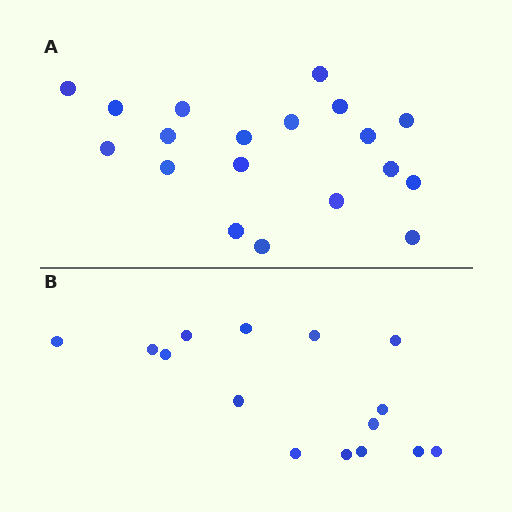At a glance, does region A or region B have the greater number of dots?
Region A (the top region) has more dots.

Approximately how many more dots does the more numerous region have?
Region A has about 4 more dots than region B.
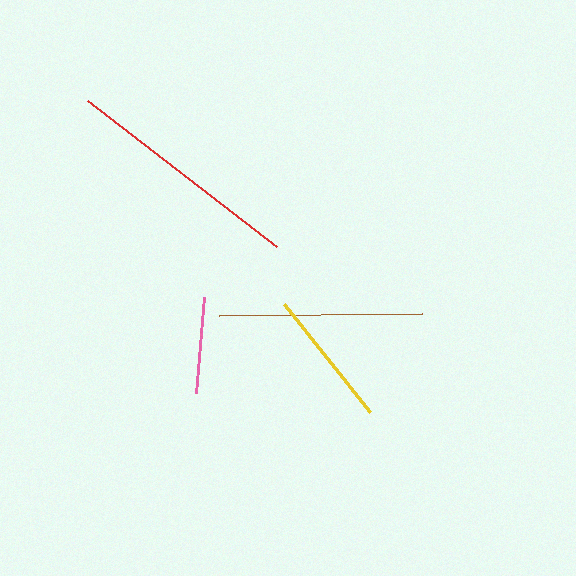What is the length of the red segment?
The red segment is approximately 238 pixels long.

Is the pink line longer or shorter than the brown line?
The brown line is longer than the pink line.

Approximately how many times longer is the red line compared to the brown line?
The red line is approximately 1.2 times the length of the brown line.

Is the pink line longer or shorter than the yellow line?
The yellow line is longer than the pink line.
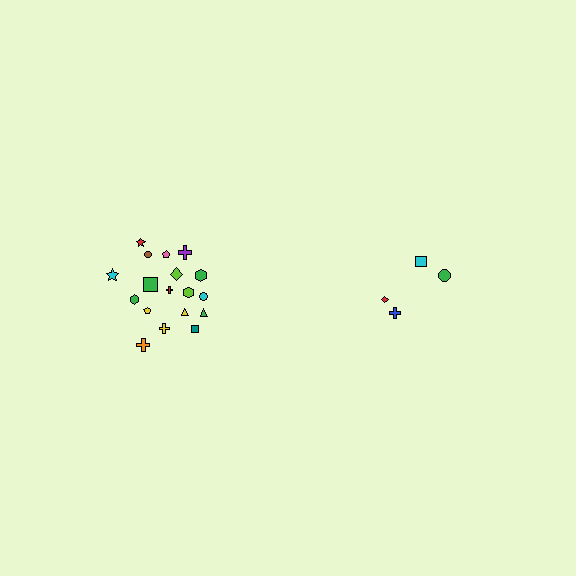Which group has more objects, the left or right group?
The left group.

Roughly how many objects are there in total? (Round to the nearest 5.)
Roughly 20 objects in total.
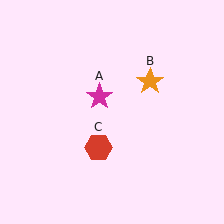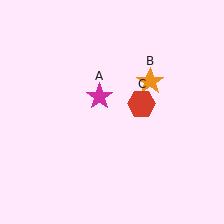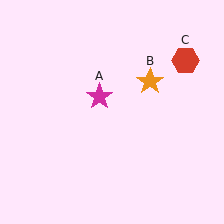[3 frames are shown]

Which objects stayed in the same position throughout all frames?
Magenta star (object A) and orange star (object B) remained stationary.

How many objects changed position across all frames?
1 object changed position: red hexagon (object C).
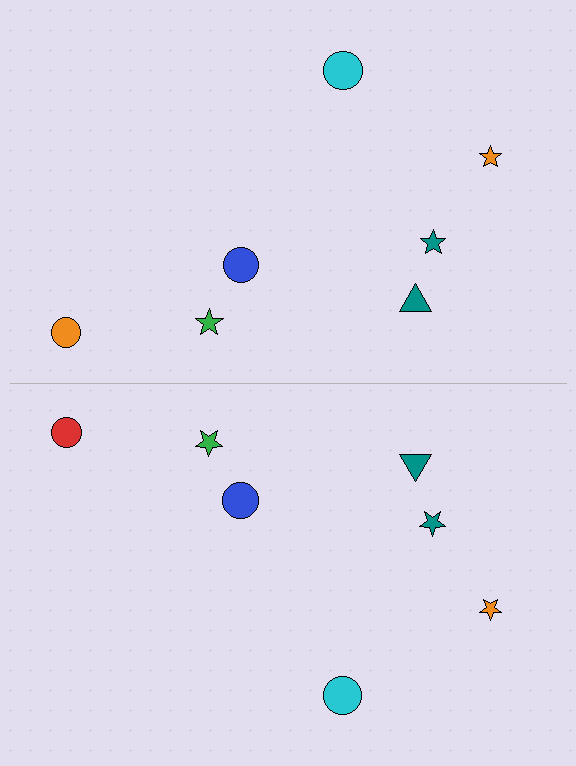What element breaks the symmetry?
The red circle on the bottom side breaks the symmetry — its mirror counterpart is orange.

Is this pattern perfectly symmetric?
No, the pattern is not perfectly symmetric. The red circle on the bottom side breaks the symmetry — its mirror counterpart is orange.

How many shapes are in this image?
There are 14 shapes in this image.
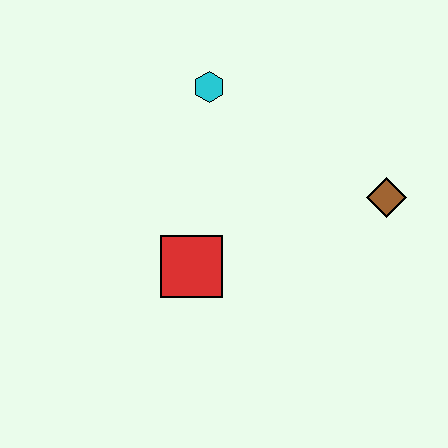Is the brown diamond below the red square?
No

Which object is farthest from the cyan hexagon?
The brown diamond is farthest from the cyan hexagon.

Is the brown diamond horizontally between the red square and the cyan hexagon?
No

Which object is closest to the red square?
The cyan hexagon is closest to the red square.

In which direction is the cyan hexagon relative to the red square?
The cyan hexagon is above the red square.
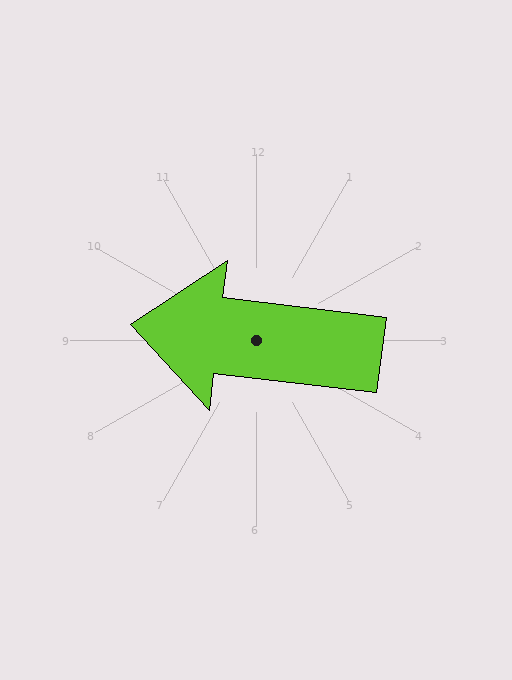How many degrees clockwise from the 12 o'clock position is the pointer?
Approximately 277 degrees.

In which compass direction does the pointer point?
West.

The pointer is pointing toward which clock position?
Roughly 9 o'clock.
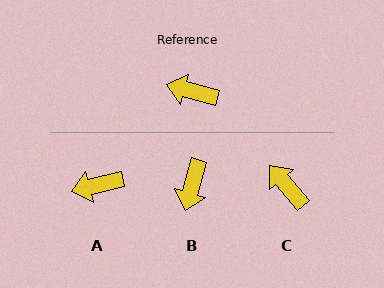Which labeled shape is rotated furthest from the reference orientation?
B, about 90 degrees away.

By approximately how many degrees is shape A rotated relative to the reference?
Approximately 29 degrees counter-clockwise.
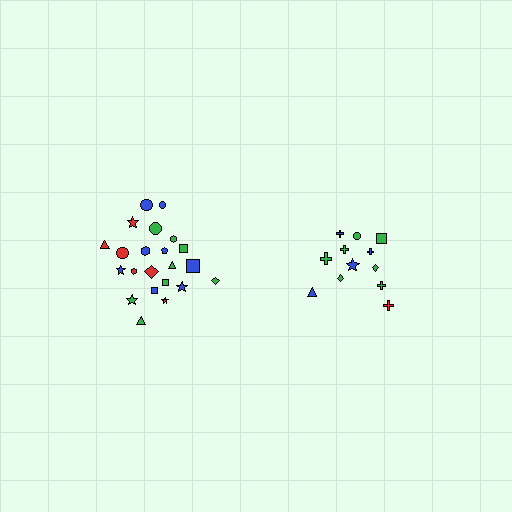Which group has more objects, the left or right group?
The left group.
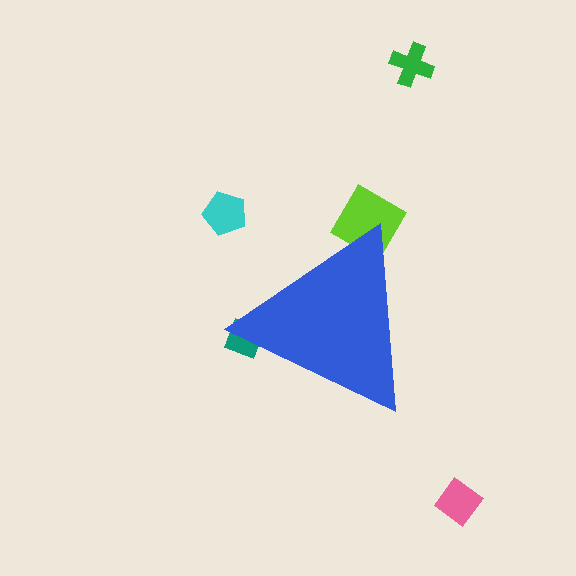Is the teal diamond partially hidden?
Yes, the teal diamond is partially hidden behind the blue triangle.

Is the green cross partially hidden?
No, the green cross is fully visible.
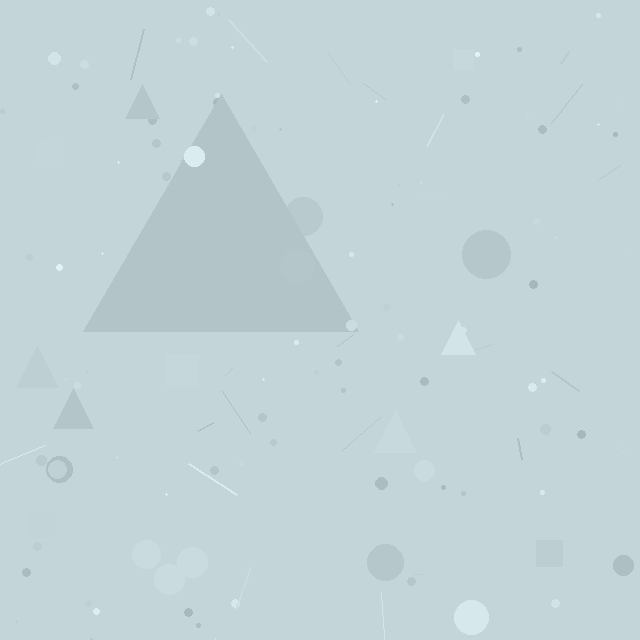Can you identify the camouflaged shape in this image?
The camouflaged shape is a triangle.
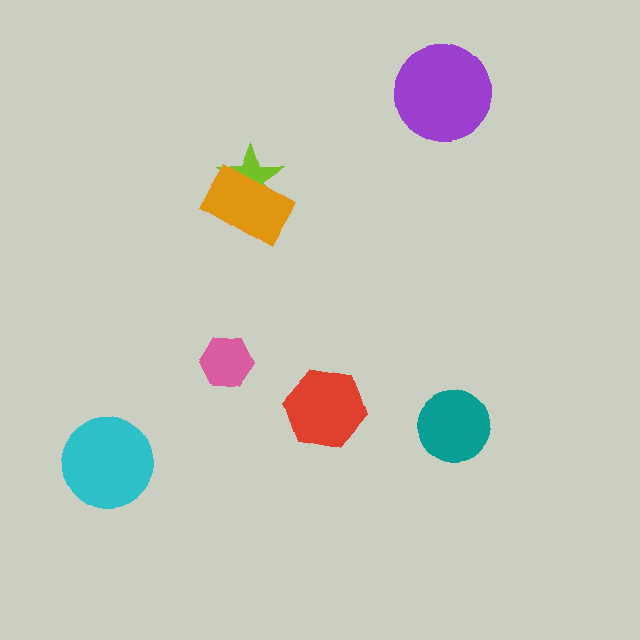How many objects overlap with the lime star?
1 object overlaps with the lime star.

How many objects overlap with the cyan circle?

**Your task:** Write out exactly the lines from the line holding "In which compass" through the last line of the records above, inclusive, and nothing more. Leave out the pictures.

**Answer in full:**
In which compass direction does the pointer point?
West.

The pointer is pointing toward which clock position?
Roughly 9 o'clock.
Which labeled shape is rotated furthest from the reference orientation?
B, about 90 degrees away.

By approximately how many degrees is shape A rotated relative to the reference?
Approximately 29 degrees counter-clockwise.
Which group has more objects, the left or right group?
The left group.
Is the teal diamond partially hidden?
Yes, the teal diamond is partially hidden behind the blue triangle.

Is the green cross partially hidden?
No, the green cross is fully visible.
Can you identify the camouflaged shape in this image?
The camouflaged shape is a triangle.
How many objects overlap with the lime star?
1 object overlaps with the lime star.

How many objects overlap with the cyan circle?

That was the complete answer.